» **Exercise material**:

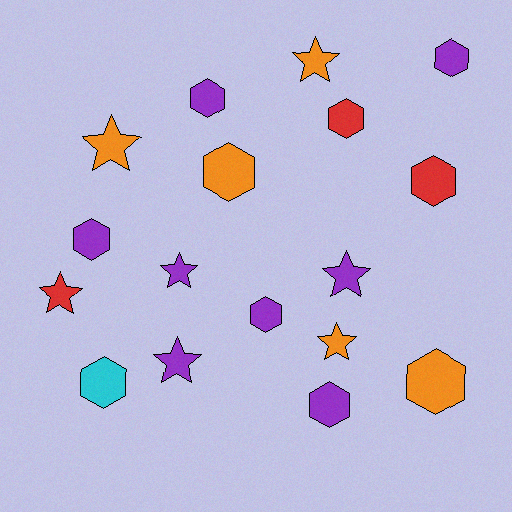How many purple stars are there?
There are 3 purple stars.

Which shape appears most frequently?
Hexagon, with 10 objects.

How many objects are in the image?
There are 17 objects.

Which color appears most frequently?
Purple, with 8 objects.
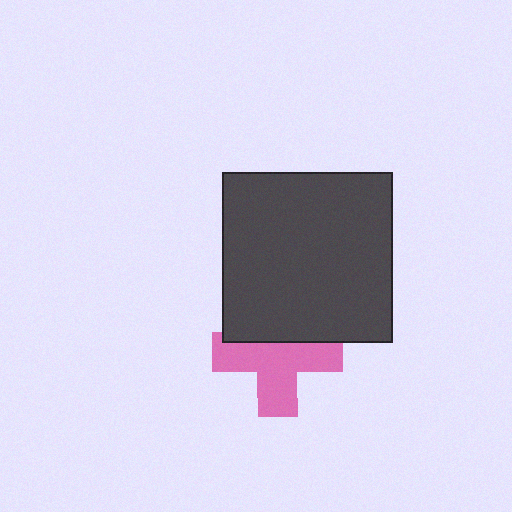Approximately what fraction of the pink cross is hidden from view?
Roughly 37% of the pink cross is hidden behind the dark gray square.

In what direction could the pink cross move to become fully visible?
The pink cross could move down. That would shift it out from behind the dark gray square entirely.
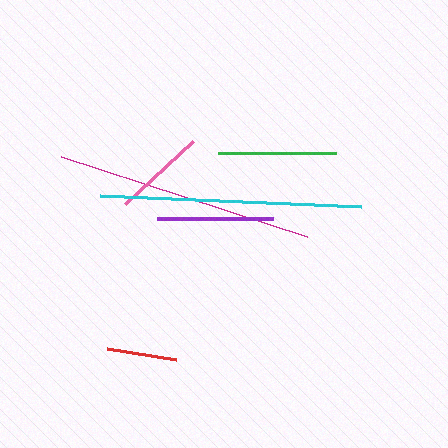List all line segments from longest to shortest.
From longest to shortest: cyan and magenta (about equal), green and purple (about equal), pink, red.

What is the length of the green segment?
The green segment is approximately 118 pixels long.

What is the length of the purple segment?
The purple segment is approximately 116 pixels long.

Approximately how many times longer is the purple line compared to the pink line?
The purple line is approximately 1.3 times the length of the pink line.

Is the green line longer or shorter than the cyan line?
The cyan line is longer than the green line.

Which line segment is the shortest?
The red line is the shortest at approximately 69 pixels.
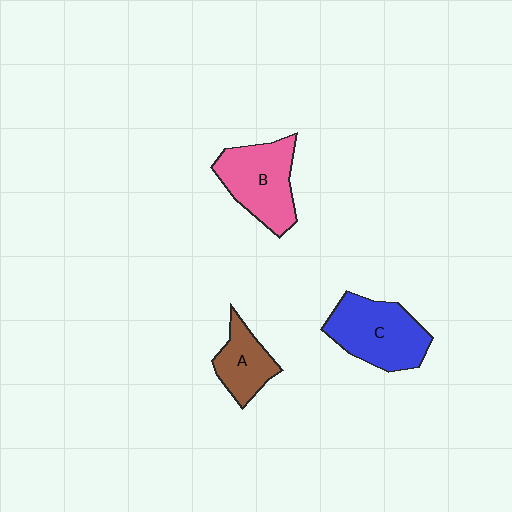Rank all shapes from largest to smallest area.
From largest to smallest: C (blue), B (pink), A (brown).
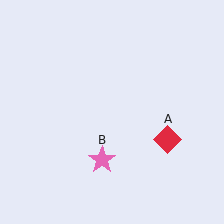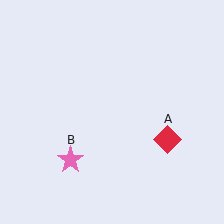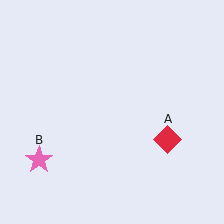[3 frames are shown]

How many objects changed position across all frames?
1 object changed position: pink star (object B).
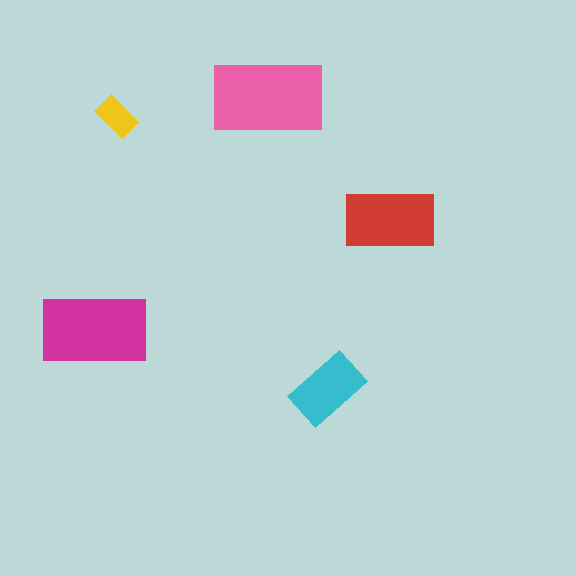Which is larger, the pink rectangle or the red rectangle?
The pink one.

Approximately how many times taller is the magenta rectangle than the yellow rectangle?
About 1.5 times taller.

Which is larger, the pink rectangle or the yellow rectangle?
The pink one.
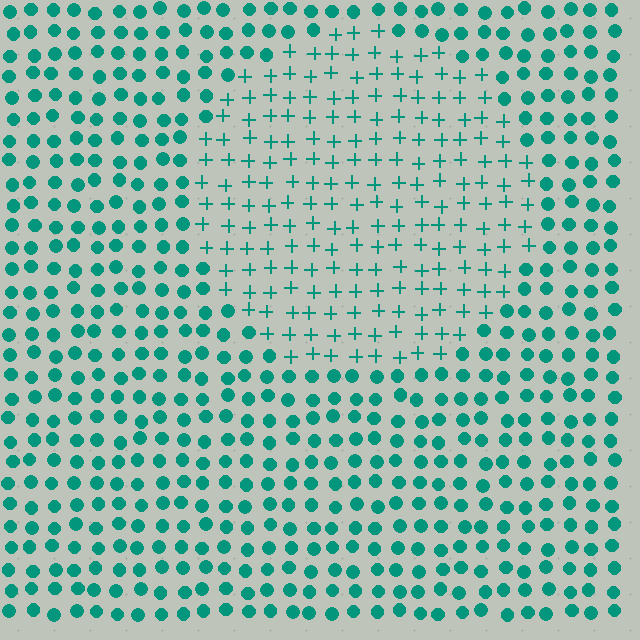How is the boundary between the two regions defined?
The boundary is defined by a change in element shape: plus signs inside vs. circles outside. All elements share the same color and spacing.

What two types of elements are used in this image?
The image uses plus signs inside the circle region and circles outside it.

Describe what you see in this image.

» **Exercise objective**: Quote verbatim the final run of lines in the material above, from the line that contains "Is the green" through the very last line, excluding any pictures.

» **Full solution**:
Is the green line longer or shorter than the cyan line?
The cyan line is longer than the green line.

Which line segment is the shortest?
The red line is the shortest at approximately 69 pixels.
Rank all shapes from largest to smallest area.
From largest to smallest: C (blue), B (pink), A (brown).
[3 frames are shown]

How many objects changed position across all frames?
1 object changed position: pink star (object B).
Which is larger, the pink rectangle or the red rectangle?
The pink one.

Approximately how many times taller is the magenta rectangle than the yellow rectangle?
About 1.5 times taller.

Which is larger, the pink rectangle or the yellow rectangle?
The pink one.
How is the boundary between the two regions defined?
The boundary is defined by a change in element shape: plus signs inside vs. circles outside. All elements share the same color and spacing.

What two types of elements are used in this image?
The image uses plus signs inside the circle region and circles outside it.

Describe what you see in this image.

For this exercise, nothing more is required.